▶ [SET EXERCISE] Will you output the entries below exactly, skipping every image they contain?

:: RECORDS SUPPLIED ::

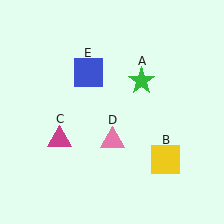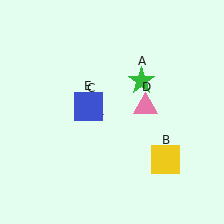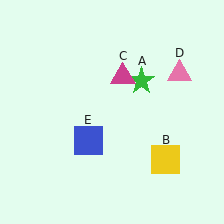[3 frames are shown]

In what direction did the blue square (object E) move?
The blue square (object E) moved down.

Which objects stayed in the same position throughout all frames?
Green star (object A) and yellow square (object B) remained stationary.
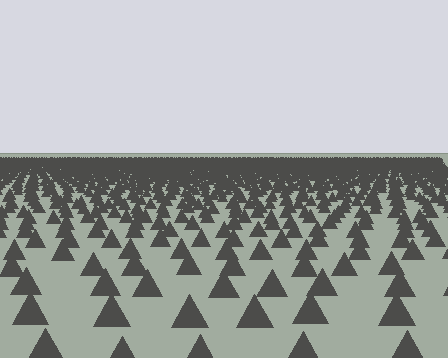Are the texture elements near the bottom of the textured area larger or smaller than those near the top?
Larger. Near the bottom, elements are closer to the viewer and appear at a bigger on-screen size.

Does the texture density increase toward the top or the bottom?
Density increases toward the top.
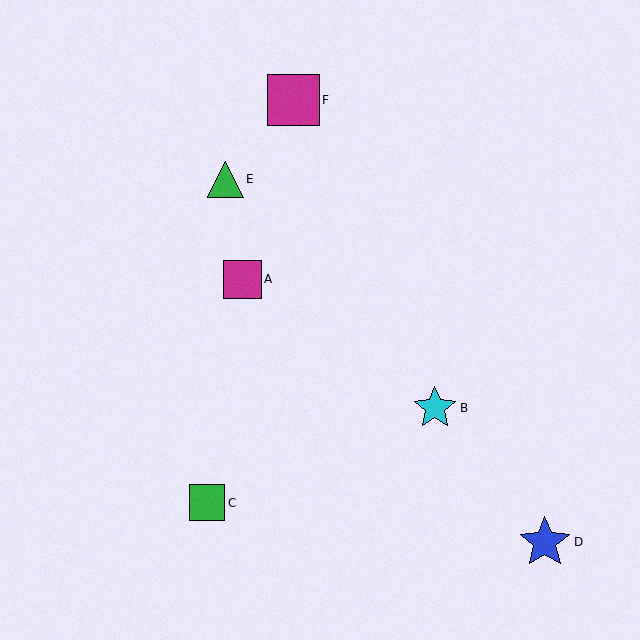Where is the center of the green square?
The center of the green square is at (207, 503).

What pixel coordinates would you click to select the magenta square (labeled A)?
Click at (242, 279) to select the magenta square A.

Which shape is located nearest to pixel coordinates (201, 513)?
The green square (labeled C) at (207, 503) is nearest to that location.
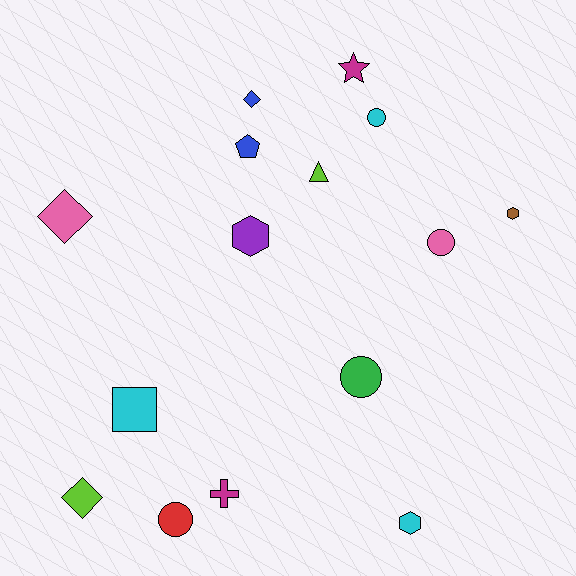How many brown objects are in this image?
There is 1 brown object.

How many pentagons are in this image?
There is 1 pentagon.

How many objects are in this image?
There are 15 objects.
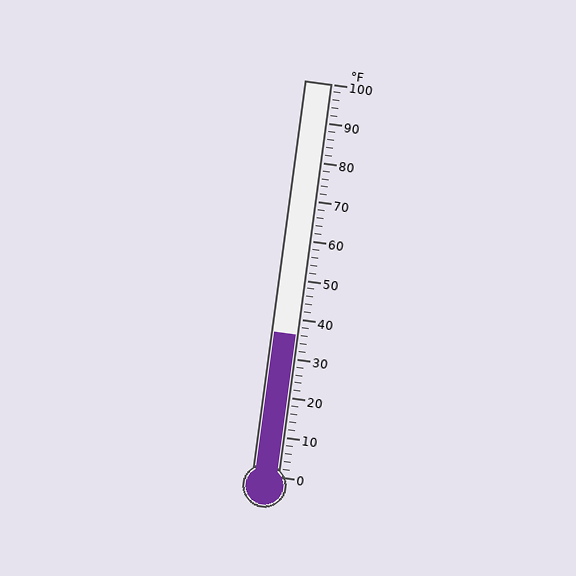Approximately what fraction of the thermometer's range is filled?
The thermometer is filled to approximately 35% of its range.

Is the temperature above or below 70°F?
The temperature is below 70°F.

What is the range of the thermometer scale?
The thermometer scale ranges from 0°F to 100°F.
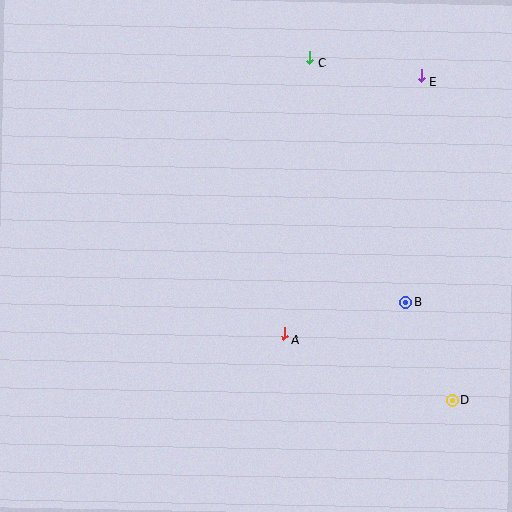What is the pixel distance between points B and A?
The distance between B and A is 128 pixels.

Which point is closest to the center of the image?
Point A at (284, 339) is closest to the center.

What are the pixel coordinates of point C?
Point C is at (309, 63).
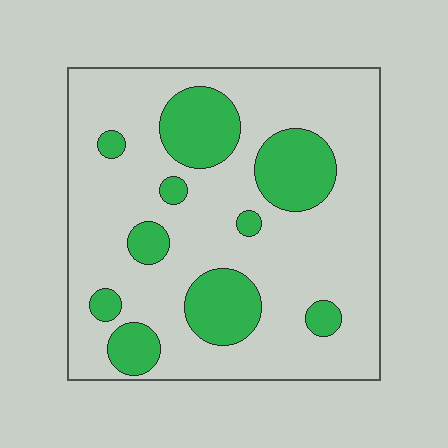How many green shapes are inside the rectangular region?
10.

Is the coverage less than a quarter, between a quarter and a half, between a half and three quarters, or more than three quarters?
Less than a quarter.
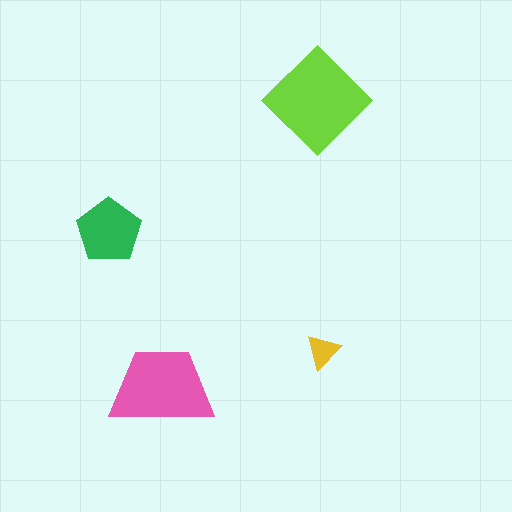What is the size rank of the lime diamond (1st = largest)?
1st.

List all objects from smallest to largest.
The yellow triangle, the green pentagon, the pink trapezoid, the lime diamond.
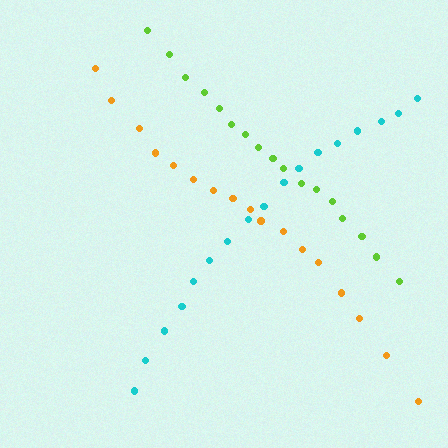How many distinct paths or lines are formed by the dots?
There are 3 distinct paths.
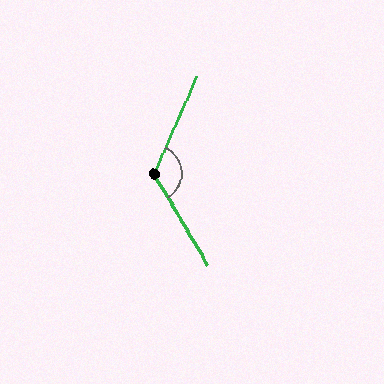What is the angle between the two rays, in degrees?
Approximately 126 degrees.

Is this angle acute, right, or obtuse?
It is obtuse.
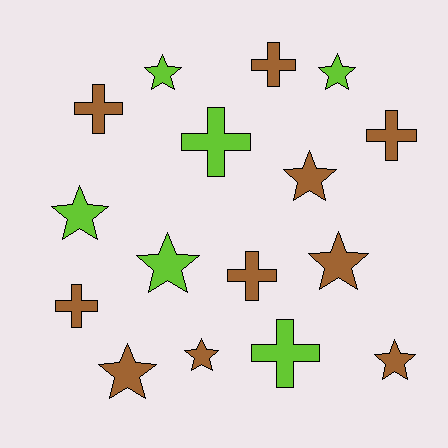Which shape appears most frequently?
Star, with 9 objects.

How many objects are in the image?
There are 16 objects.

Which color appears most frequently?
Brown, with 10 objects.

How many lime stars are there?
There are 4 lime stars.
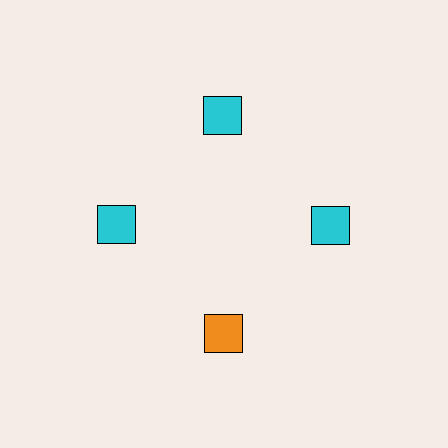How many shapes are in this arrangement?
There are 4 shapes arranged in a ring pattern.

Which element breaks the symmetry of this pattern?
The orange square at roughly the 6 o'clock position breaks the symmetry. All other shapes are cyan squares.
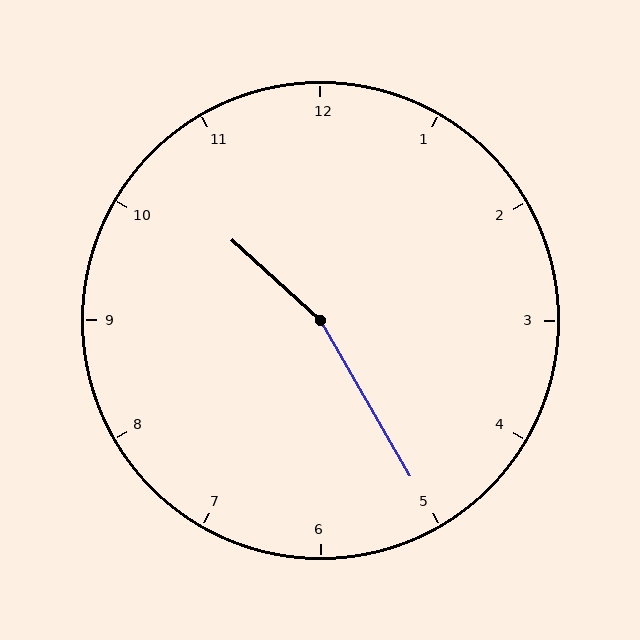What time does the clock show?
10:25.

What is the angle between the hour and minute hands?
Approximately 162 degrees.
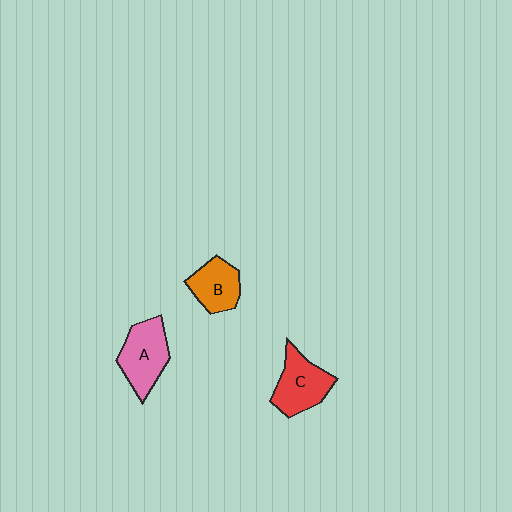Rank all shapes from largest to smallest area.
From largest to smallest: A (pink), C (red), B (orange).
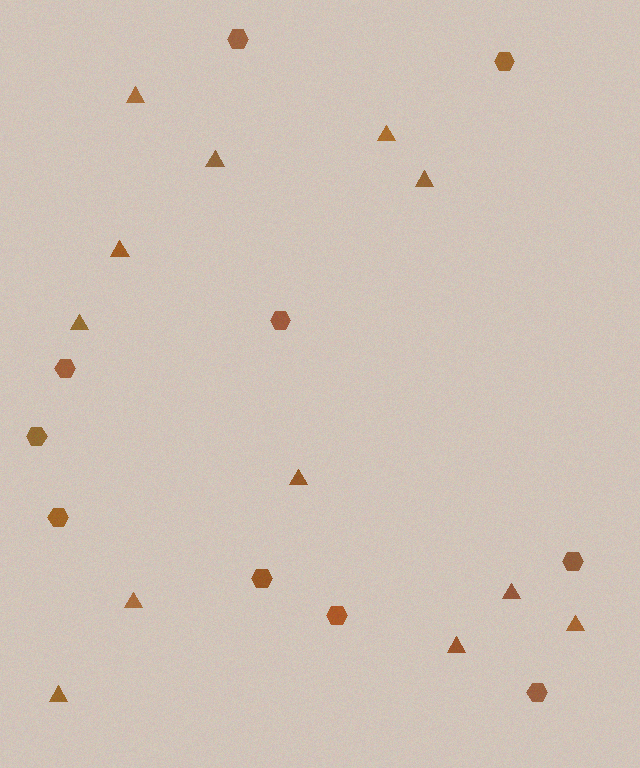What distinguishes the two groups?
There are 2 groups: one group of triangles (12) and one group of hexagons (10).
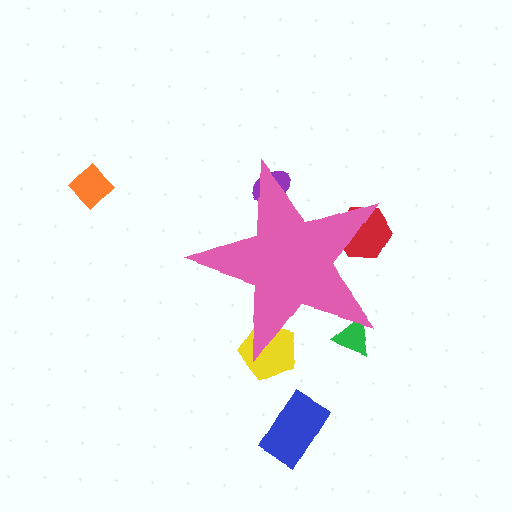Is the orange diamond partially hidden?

:::

▶ [ANSWER FOR THE TASK]
[3 frames are shown]

In what direction did the blue square (object E) move?
The blue square (object E) moved down.

Which objects stayed in the same position throughout all frames?
Green star (object A) and yellow square (object B) remained stationary.
Are the texture elements near the bottom of the textured area larger or smaller than those near the top?
Larger. Near the bottom, elements are closer to the viewer and appear at a bigger on-screen size.

Does the texture density increase toward the top or the bottom?
Density increases toward the top.
Where is the center of the green square?
The center of the green square is at (207, 503).

What pixel coordinates would you click to select the magenta square (labeled A)?
Click at (242, 279) to select the magenta square A.

Which shape is located nearest to pixel coordinates (201, 513)?
The green square (labeled C) at (207, 503) is nearest to that location.
How many brown objects are in this image?
There is 1 brown object.

How many pentagons are in this image?
There is 1 pentagon.

How many objects are in this image?
There are 15 objects.
Approximately what fraction of the thermometer's range is filled?
The thermometer is filled to approximately 35% of its range.

Is the temperature above or below 70°F?
The temperature is below 70°F.

What is the range of the thermometer scale?
The thermometer scale ranges from 0°F to 100°F.
What is the pixel distance between points B and A?
The distance between B and A is 128 pixels.

Which point is closest to the center of the image?
Point A at (284, 339) is closest to the center.

What are the pixel coordinates of point C?
Point C is at (309, 63).
How many green shapes are inside the rectangular region?
10.

Is the coverage less than a quarter, between a quarter and a half, between a half and three quarters, or more than three quarters?
Less than a quarter.
What is the size rank of the lime diamond (1st = largest)?
1st.

List all objects from smallest to largest.
The yellow triangle, the green pentagon, the pink trapezoid, the lime diamond.
How many distinct paths or lines are formed by the dots?
There are 3 distinct paths.
What is the angle between the two rays, in degrees?
Approximately 126 degrees.

Is this angle acute, right, or obtuse?
It is obtuse.
Which shape appears most frequently?
Star, with 9 objects.

How many objects are in the image?
There are 16 objects.

Which color appears most frequently?
Brown, with 10 objects.

How many lime stars are there?
There are 4 lime stars.
How many shapes are in this arrangement?
There are 4 shapes arranged in a ring pattern.

Which element breaks the symmetry of this pattern?
The orange square at roughly the 6 o'clock position breaks the symmetry. All other shapes are cyan squares.
What time does the clock show?
10:25.

What is the angle between the hour and minute hands?
Approximately 162 degrees.
Rank all shapes from largest to smallest area.
From largest to smallest: A (pink), C (red), B (orange).
What distinguishes the two groups?
There are 2 groups: one group of triangles (12) and one group of hexagons (10).
Is the orange diamond partially hidden?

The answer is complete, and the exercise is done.